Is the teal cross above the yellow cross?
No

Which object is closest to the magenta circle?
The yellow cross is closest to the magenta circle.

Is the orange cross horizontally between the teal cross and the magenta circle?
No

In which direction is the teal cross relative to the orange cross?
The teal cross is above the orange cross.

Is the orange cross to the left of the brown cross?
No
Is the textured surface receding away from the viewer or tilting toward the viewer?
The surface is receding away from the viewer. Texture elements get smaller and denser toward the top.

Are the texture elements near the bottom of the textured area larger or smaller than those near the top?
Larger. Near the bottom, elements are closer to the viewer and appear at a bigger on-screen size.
* * *
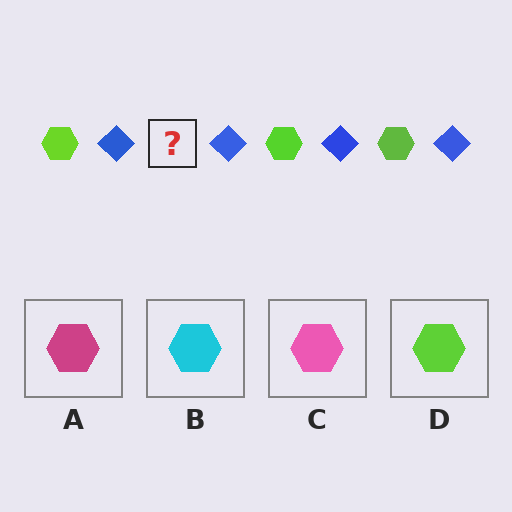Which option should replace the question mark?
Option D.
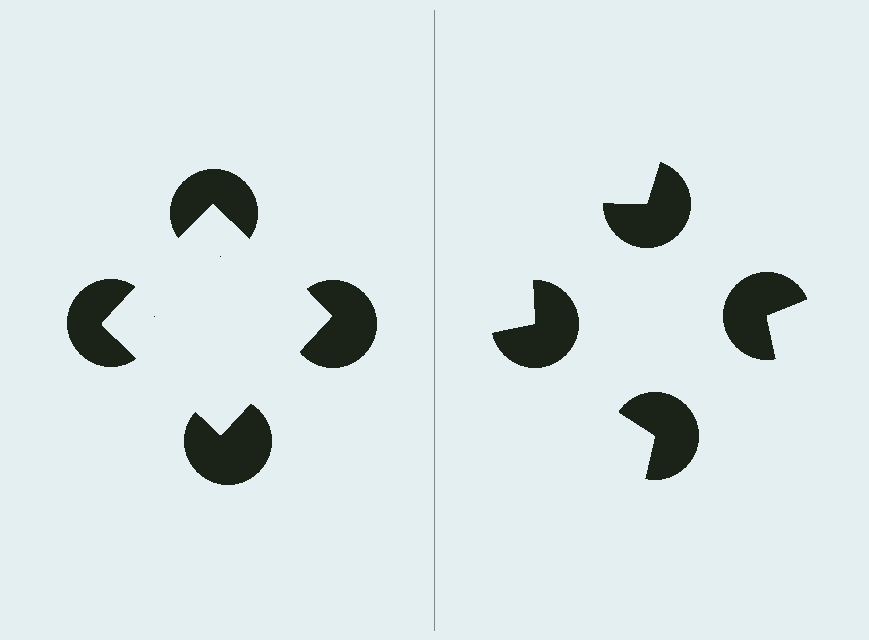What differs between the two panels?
* * *
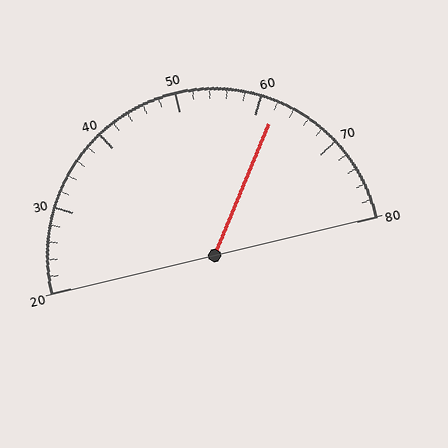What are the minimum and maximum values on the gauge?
* * *
• **Problem description**:
Exclude any pictures, and restate word for word the lines from the one containing "Which option should" through the one containing "What differs between the two panels?", both included.

• **Task answer**:
Which option should replace the question mark?
Option D.
What differs between the two panels?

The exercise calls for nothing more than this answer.